EXERCISE GOAL:
Would you transcribe all of the data exactly, down to the last character?

## START

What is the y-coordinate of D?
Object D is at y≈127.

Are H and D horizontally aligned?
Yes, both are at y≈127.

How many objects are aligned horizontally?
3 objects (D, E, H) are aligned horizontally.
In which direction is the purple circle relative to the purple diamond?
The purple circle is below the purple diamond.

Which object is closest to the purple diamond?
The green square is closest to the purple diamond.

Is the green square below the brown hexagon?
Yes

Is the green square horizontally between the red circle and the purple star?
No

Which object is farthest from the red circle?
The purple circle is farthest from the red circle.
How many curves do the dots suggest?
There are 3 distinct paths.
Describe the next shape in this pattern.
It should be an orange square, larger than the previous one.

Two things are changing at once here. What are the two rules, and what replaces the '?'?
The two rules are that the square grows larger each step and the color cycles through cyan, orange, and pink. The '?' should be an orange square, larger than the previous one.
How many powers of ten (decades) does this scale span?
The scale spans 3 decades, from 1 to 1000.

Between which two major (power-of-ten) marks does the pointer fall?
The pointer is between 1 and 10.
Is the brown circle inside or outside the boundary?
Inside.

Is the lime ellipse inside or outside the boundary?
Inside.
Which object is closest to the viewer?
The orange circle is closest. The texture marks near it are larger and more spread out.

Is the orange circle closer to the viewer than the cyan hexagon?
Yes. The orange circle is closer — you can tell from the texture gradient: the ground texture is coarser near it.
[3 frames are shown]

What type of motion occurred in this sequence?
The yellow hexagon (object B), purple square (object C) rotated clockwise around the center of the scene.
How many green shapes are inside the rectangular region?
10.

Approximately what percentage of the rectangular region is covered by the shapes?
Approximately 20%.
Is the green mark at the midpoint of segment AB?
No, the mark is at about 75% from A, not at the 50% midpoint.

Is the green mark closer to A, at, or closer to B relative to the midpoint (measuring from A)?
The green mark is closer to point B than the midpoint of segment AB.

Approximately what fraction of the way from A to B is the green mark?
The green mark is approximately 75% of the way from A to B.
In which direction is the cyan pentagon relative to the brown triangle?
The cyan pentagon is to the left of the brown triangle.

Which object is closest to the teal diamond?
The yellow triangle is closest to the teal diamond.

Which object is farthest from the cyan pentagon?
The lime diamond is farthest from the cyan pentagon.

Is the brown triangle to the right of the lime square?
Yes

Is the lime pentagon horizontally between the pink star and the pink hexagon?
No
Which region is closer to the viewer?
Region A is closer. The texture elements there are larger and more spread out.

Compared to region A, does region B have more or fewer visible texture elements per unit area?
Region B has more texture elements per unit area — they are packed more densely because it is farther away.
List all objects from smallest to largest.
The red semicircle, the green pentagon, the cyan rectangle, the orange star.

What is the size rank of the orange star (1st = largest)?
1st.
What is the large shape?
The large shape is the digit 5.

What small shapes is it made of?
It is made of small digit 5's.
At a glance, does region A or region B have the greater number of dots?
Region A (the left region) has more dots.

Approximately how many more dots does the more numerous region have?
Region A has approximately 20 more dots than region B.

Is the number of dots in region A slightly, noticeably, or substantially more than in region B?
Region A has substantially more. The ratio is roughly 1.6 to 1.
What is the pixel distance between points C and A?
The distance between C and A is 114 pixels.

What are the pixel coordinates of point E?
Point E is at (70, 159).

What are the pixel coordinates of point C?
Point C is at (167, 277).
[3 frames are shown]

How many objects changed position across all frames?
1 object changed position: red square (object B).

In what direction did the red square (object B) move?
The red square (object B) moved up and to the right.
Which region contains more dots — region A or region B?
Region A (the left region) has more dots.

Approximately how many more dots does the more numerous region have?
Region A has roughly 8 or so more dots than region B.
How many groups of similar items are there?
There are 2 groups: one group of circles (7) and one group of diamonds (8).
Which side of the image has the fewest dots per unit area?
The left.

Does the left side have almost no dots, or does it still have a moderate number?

## END

RESPONSE:
What is the y-coordinate of D?
Object D is at y≈127.

Are H and D horizontally aligned?
Yes, both are at y≈127.

How many objects are aligned horizontally?
3 objects (D, E, H) are aligned horizontally.
In which direction is the purple circle relative to the purple diamond?
The purple circle is below the purple diamond.

Which object is closest to the purple diamond?
The green square is closest to the purple diamond.

Is the green square below the brown hexagon?
Yes

Is the green square horizontally between the red circle and the purple star?
No

Which object is farthest from the red circle?
The purple circle is farthest from the red circle.
How many curves do the dots suggest?
There are 3 distinct paths.
Describe the next shape in this pattern.
It should be an orange square, larger than the previous one.

Two things are changing at once here. What are the two rules, and what replaces the '?'?
The two rules are that the square grows larger each step and the color cycles through cyan, orange, and pink. The '?' should be an orange square, larger than the previous one.
How many powers of ten (decades) does this scale span?
The scale spans 3 decades, from 1 to 1000.

Between which two major (power-of-ten) marks does the pointer fall?
The pointer is between 1 and 10.
Is the brown circle inside or outside the boundary?
Inside.

Is the lime ellipse inside or outside the boundary?
Inside.
Which object is closest to the viewer?
The orange circle is closest. The texture marks near it are larger and more spread out.

Is the orange circle closer to the viewer than the cyan hexagon?
Yes. The orange circle is closer — you can tell from the texture gradient: the ground texture is coarser near it.
[3 frames are shown]

What type of motion occurred in this sequence?
The yellow hexagon (object B), purple square (object C) rotated clockwise around the center of the scene.
How many green shapes are inside the rectangular region?
10.

Approximately what percentage of the rectangular region is covered by the shapes?
Approximately 20%.
Is the green mark at the midpoint of segment AB?
No, the mark is at about 75% from A, not at the 50% midpoint.

Is the green mark closer to A, at, or closer to B relative to the midpoint (measuring from A)?
The green mark is closer to point B than the midpoint of segment AB.

Approximately what fraction of the way from A to B is the green mark?
The green mark is approximately 75% of the way from A to B.
In which direction is the cyan pentagon relative to the brown triangle?
The cyan pentagon is to the left of the brown triangle.

Which object is closest to the teal diamond?
The yellow triangle is closest to the teal diamond.

Which object is farthest from the cyan pentagon?
The lime diamond is farthest from the cyan pentagon.

Is the brown triangle to the right of the lime square?
Yes

Is the lime pentagon horizontally between the pink star and the pink hexagon?
No
Which region is closer to the viewer?
Region A is closer. The texture elements there are larger and more spread out.

Compared to region A, does region B have more or fewer visible texture elements per unit area?
Region B has more texture elements per unit area — they are packed more densely because it is farther away.
List all objects from smallest to largest.
The red semicircle, the green pentagon, the cyan rectangle, the orange star.

What is the size rank of the orange star (1st = largest)?
1st.
What is the large shape?
The large shape is the digit 5.

What small shapes is it made of?
It is made of small digit 5's.
At a glance, does region A or region B have the greater number of dots?
Region A (the left region) has more dots.

Approximately how many more dots does the more numerous region have?
Region A has approximately 20 more dots than region B.

Is the number of dots in region A slightly, noticeably, or substantially more than in region B?
Region A has substantially more. The ratio is roughly 1.6 to 1.
What is the pixel distance between points C and A?
The distance between C and A is 114 pixels.

What are the pixel coordinates of point E?
Point E is at (70, 159).

What are the pixel coordinates of point C?
Point C is at (167, 277).
[3 frames are shown]

How many objects changed position across all frames?
1 object changed position: red square (object B).

In what direction did the red square (object B) move?
The red square (object B) moved up and to the right.
Which region contains more dots — region A or region B?
Region A (the left region) has more dots.

Approximately how many more dots does the more numerous region have?
Region A has roughly 8 or so more dots than region B.
How many groups of similar items are there?
There are 2 groups: one group of circles (7) and one group of diamonds (8).
Which side of the image has the fewest dots per unit area?
The left.

Does the left side have almost no dots, or does it still have a moderate number?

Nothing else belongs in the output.